• **GIVEN INSTRUCTION**
Write out the entire listing below exactly as it appears, minus any pictures.

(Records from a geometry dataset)
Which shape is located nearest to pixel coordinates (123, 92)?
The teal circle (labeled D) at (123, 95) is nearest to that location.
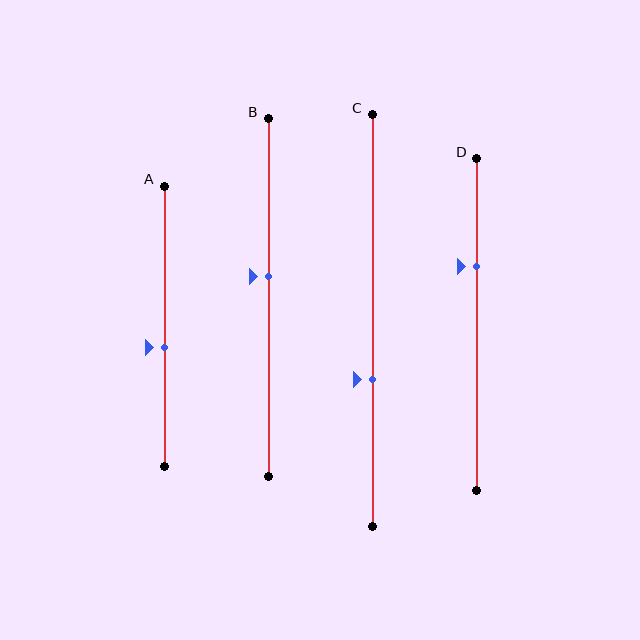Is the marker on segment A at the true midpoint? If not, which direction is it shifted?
No, the marker on segment A is shifted downward by about 7% of the segment length.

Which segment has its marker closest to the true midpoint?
Segment B has its marker closest to the true midpoint.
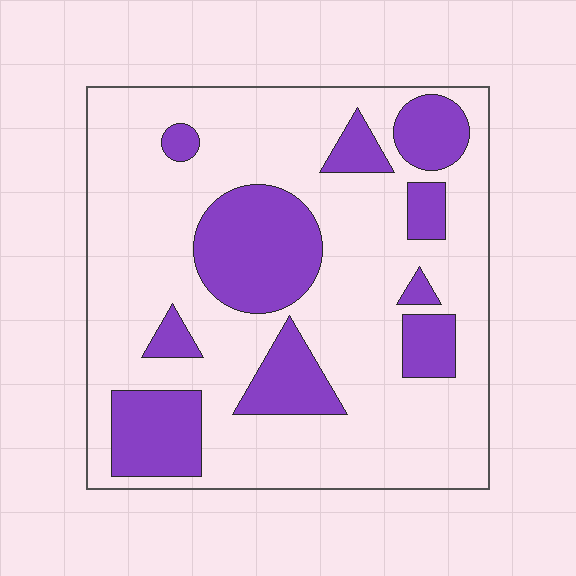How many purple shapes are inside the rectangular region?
10.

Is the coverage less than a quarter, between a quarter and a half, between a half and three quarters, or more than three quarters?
Between a quarter and a half.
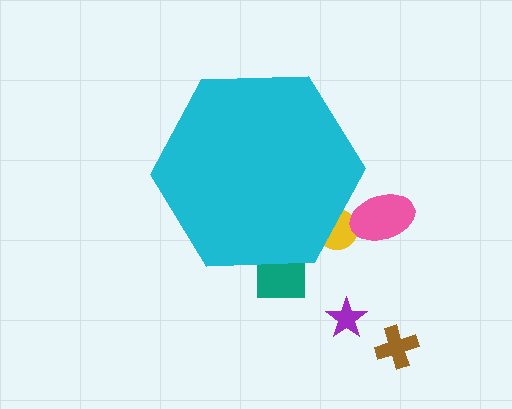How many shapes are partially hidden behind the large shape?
2 shapes are partially hidden.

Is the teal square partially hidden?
Yes, the teal square is partially hidden behind the cyan hexagon.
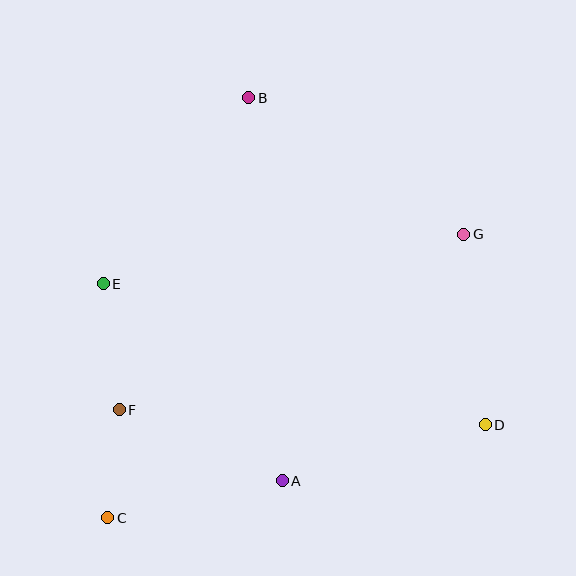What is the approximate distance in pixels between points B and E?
The distance between B and E is approximately 236 pixels.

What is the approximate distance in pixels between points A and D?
The distance between A and D is approximately 211 pixels.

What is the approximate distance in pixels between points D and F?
The distance between D and F is approximately 366 pixels.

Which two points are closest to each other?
Points C and F are closest to each other.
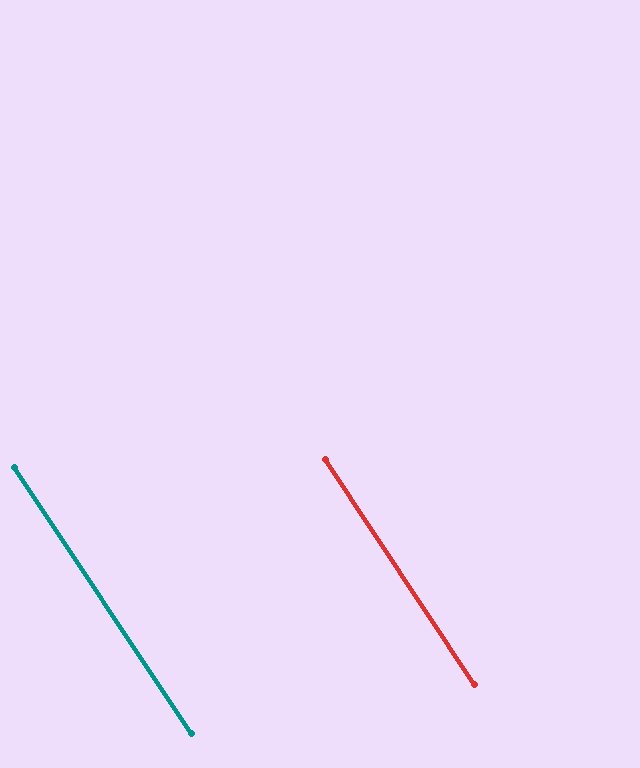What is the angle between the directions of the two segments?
Approximately 0 degrees.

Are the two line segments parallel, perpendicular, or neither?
Parallel — their directions differ by only 0.3°.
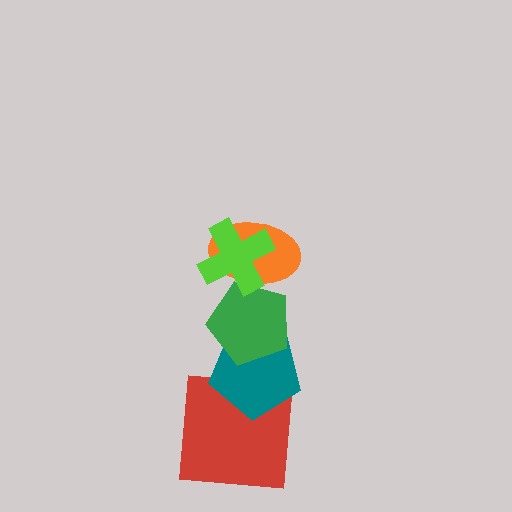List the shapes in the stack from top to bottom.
From top to bottom: the lime cross, the orange ellipse, the green pentagon, the teal pentagon, the red square.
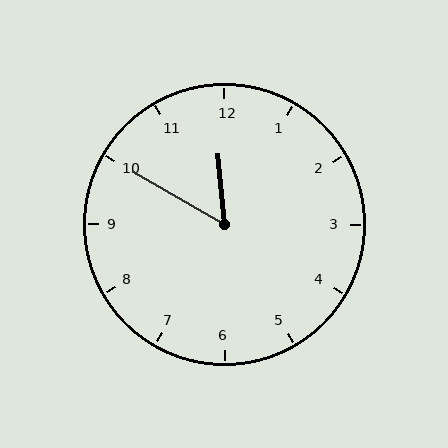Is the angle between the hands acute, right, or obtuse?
It is acute.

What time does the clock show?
11:50.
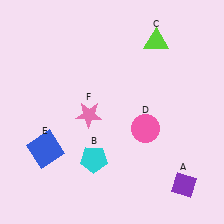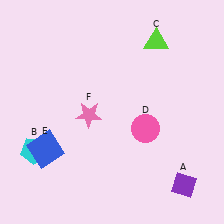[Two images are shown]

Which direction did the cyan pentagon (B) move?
The cyan pentagon (B) moved left.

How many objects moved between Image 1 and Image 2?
1 object moved between the two images.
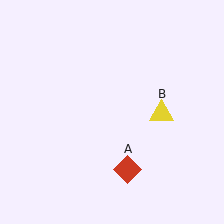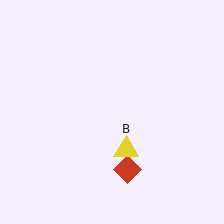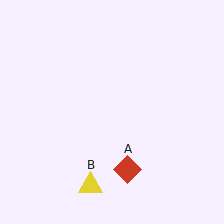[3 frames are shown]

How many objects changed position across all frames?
1 object changed position: yellow triangle (object B).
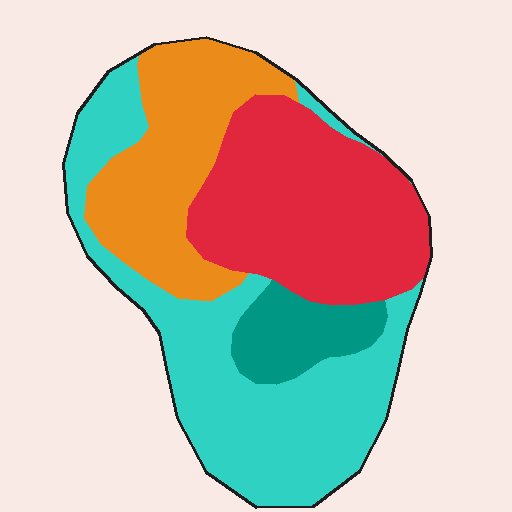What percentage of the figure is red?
Red takes up about one third (1/3) of the figure.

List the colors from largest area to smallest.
From largest to smallest: cyan, red, orange, teal.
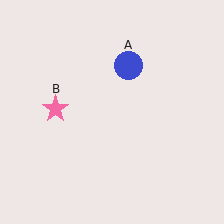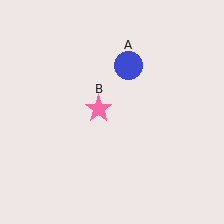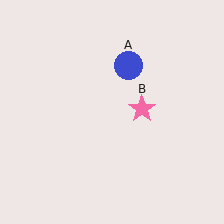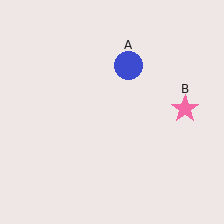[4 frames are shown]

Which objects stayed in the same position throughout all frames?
Blue circle (object A) remained stationary.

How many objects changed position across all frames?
1 object changed position: pink star (object B).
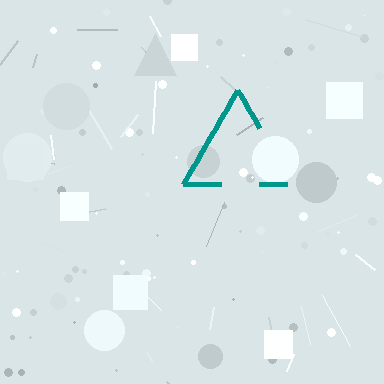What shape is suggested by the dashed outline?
The dashed outline suggests a triangle.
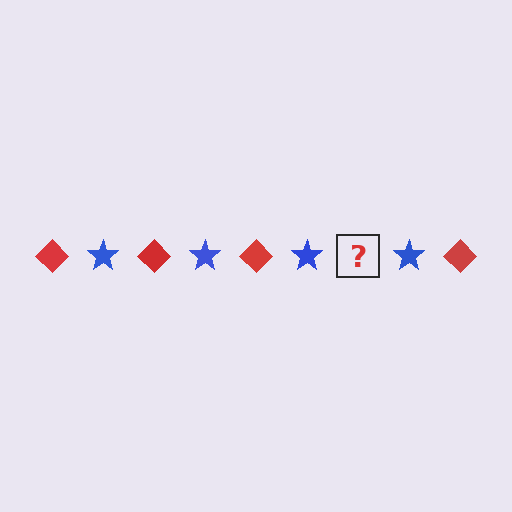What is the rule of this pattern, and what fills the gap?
The rule is that the pattern alternates between red diamond and blue star. The gap should be filled with a red diamond.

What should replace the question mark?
The question mark should be replaced with a red diamond.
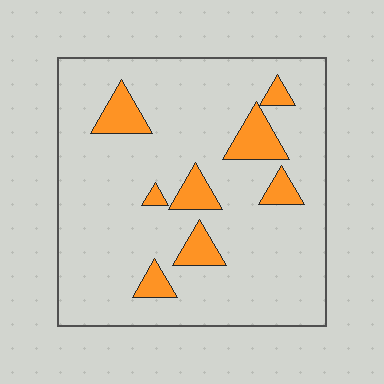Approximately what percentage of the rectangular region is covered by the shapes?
Approximately 15%.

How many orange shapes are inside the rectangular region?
8.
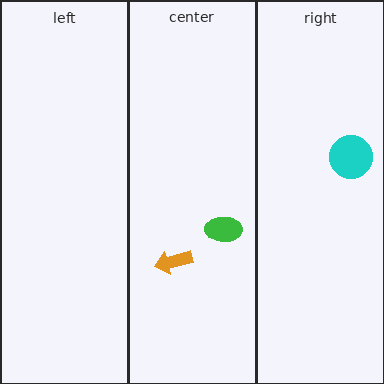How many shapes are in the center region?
2.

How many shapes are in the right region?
1.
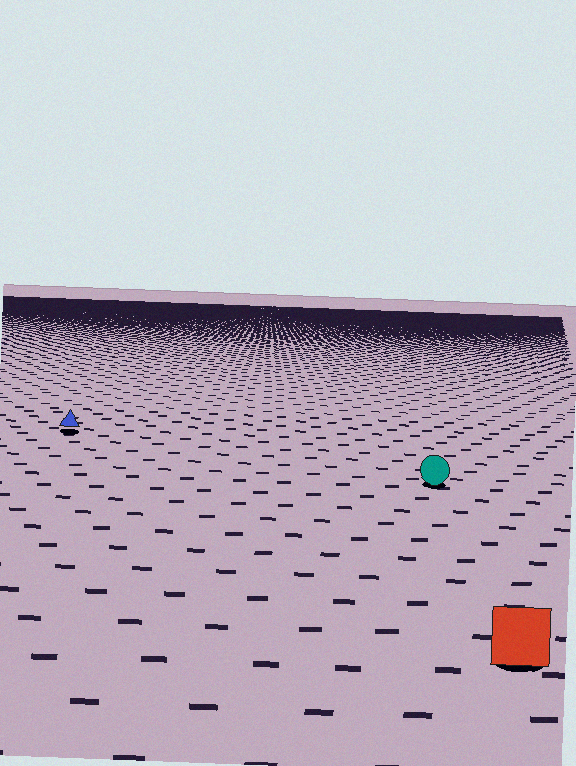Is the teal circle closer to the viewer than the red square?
No. The red square is closer — you can tell from the texture gradient: the ground texture is coarser near it.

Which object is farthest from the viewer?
The blue triangle is farthest from the viewer. It appears smaller and the ground texture around it is denser.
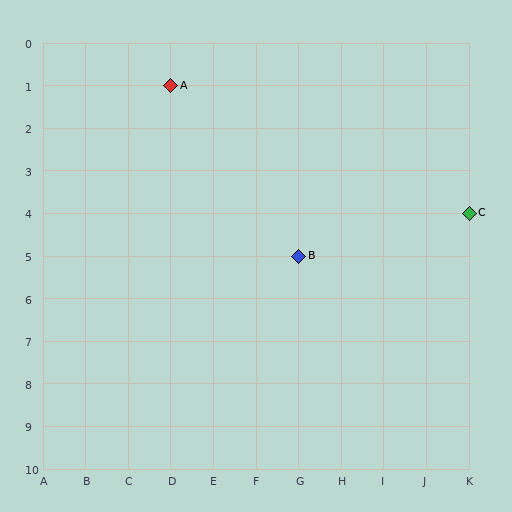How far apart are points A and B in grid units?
Points A and B are 3 columns and 4 rows apart (about 5.0 grid units diagonally).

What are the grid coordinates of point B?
Point B is at grid coordinates (G, 5).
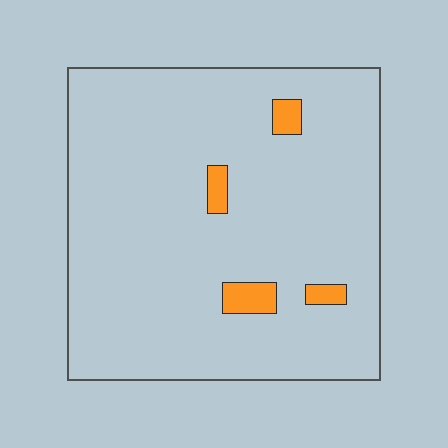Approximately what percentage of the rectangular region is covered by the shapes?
Approximately 5%.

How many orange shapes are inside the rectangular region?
4.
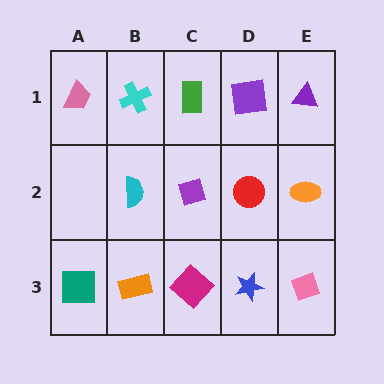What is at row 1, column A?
A pink trapezoid.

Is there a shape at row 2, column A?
No, that cell is empty.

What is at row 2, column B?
A cyan semicircle.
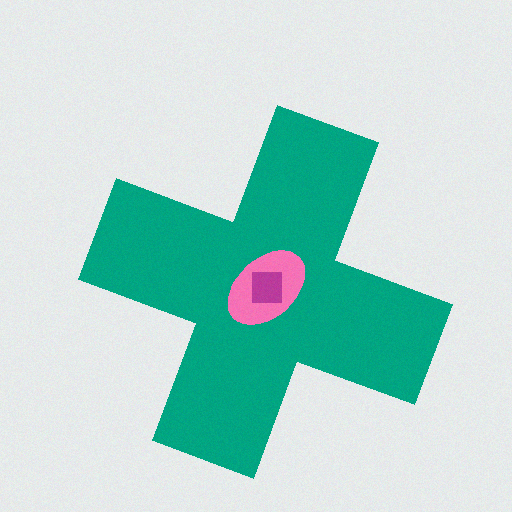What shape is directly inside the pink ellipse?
The magenta square.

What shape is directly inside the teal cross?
The pink ellipse.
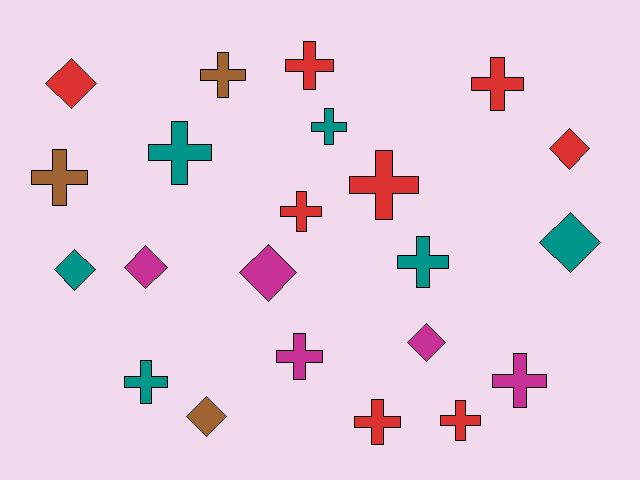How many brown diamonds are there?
There is 1 brown diamond.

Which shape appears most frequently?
Cross, with 14 objects.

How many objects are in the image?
There are 22 objects.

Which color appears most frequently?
Red, with 8 objects.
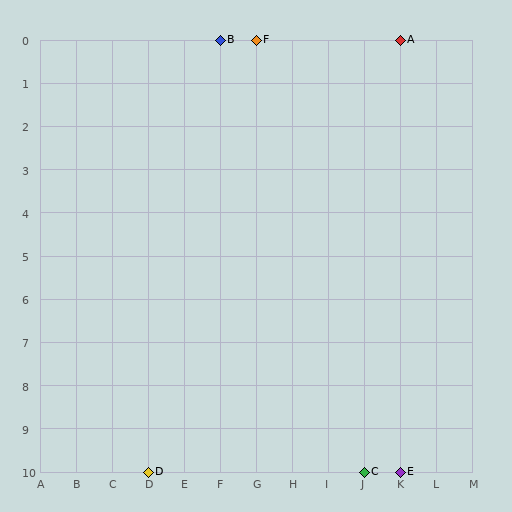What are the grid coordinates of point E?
Point E is at grid coordinates (K, 10).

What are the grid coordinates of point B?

• **ANSWER TO THIS EXERCISE**
Which shape is located nearest to pixel coordinates (123, 92)?
The teal circle (labeled D) at (123, 95) is nearest to that location.
Is the marker on segment A at the true midpoint? If not, which direction is it shifted?
No, the marker on segment A is shifted downward by about 7% of the segment length.

Which segment has its marker closest to the true midpoint?
Segment B has its marker closest to the true midpoint.
How many purple shapes are inside the rectangular region?
10.

Is the coverage less than a quarter, between a quarter and a half, between a half and three quarters, or more than three quarters?
Between a quarter and a half.
How many shapes are partially hidden behind the large shape?
2 shapes are partially hidden.

Is the teal square partially hidden?
Yes, the teal square is partially hidden behind the cyan hexagon.
What is the approximate distance in pixels between points B and E?
The distance between B and E is approximately 236 pixels.

What is the approximate distance in pixels between points A and D?
The distance between A and D is approximately 211 pixels.

What is the approximate distance in pixels between points D and F?
The distance between D and F is approximately 366 pixels.

Which two points are closest to each other?
Points C and F are closest to each other.
What is the angle between the directions of the two segments?
Approximately 0 degrees.

Are the two line segments parallel, perpendicular, or neither?
Parallel — their directions differ by only 0.3°.
List the shapes in the stack from top to bottom.
From top to bottom: the lime cross, the orange ellipse, the green pentagon, the teal pentagon, the red square.
Is the angle between the hands acute, right, or obtuse?
It is acute.

What time does the clock show?
11:50.
[Two images are shown]

Which direction did the cyan pentagon (B) move?
The cyan pentagon (B) moved left.

How many objects moved between Image 1 and Image 2?
1 object moved between the two images.
[3 frames are shown]

How many objects changed position across all frames?
1 object changed position: yellow triangle (object B).
What percentage of the figure is red?
Red takes up about one third (1/3) of the figure.

List the colors from largest area to smallest.
From largest to smallest: cyan, red, orange, teal.
[4 frames are shown]

Which objects stayed in the same position throughout all frames?
Blue circle (object A) remained stationary.

How many objects changed position across all frames?
1 object changed position: pink star (object B).
What shape is suggested by the dashed outline?
The dashed outline suggests a triangle.
What is the rule of this pattern, and what fills the gap?
The rule is that the pattern alternates between red diamond and blue star. The gap should be filled with a red diamond.

What should replace the question mark?
The question mark should be replaced with a red diamond.
Approximately what percentage of the rectangular region is covered by the shapes?
Approximately 15%.

How many orange shapes are inside the rectangular region?
8.
How many shapes are in the center region?
2.

How many shapes are in the right region?
1.
Is the teal circle closer to the viewer than the red square?
No. The red square is closer — you can tell from the texture gradient: the ground texture is coarser near it.

Which object is farthest from the viewer?
The blue triangle is farthest from the viewer. It appears smaller and the ground texture around it is denser.
How far apart are points A and B in grid units?
Points A and B are 3 columns and 4 rows apart (about 5.0 grid units diagonally).

What are the grid coordinates of point B?
Point B is at grid coordinates (G, 5).
Approximately what percentage of the rectangular region is covered by the shapes?
Approximately 5%.

How many orange shapes are inside the rectangular region?
4.
What is at row 1, column A?
A pink trapezoid.

Is there a shape at row 2, column A?
No, that cell is empty.

What is at row 2, column B?
A cyan semicircle.
What shape is directly inside the pink ellipse?
The magenta square.

What shape is directly inside the teal cross?
The pink ellipse.
How many brown diamonds are there?
There is 1 brown diamond.

Which shape appears most frequently?
Cross, with 14 objects.

How many objects are in the image?
There are 22 objects.

Which color appears most frequently?
Red, with 8 objects.
What are the grid coordinates of point E?
Point E is at grid coordinates (K, 10).

What are the grid coordinates of point B?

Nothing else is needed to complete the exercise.